**Objective**: Without the pictures, return all of the material exactly as written.

**Excerpted data**:
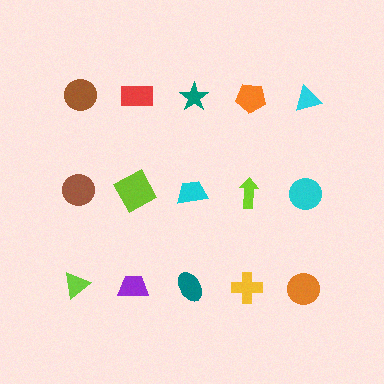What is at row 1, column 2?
A red rectangle.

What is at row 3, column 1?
A lime triangle.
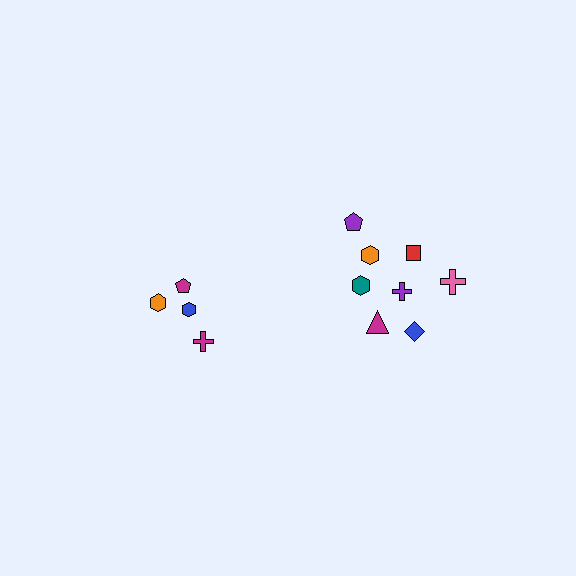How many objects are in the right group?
There are 8 objects.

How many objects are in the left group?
There are 4 objects.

**Full output**:
What is at row 1, column 2?
A red rectangle.

What is at row 3, column 1?
A lime triangle.
How many objects are in the right group?
There are 8 objects.

How many objects are in the left group?
There are 4 objects.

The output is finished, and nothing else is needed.